TASK TO CARRY OUT: Copy out the listing that follows exactly, dropping every picture.

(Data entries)

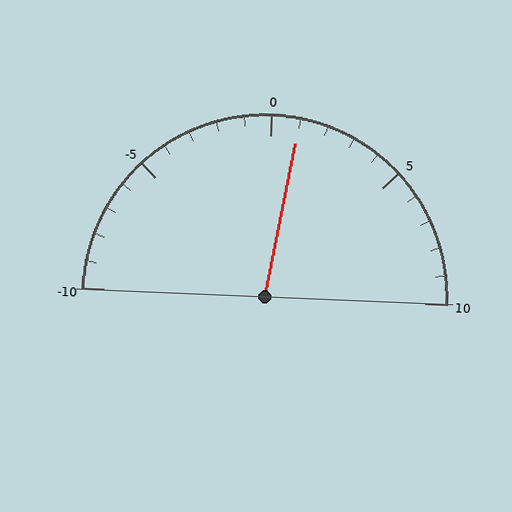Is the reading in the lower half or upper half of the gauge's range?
The reading is in the upper half of the range (-10 to 10).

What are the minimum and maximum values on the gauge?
The gauge ranges from -10 to 10.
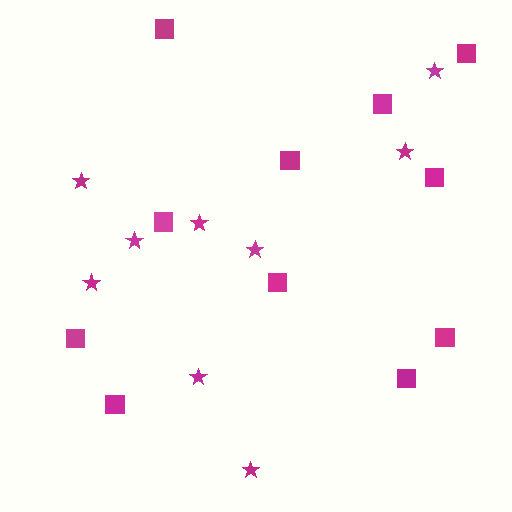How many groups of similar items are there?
There are 2 groups: one group of stars (9) and one group of squares (11).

SOLUTION TO THIS TASK:
Is the reading in the lower half or upper half of the gauge's range?
The reading is in the upper half of the range (-10 to 10).

What are the minimum and maximum values on the gauge?
The gauge ranges from -10 to 10.
How many groups of similar items are there?
There are 2 groups: one group of stars (9) and one group of squares (11).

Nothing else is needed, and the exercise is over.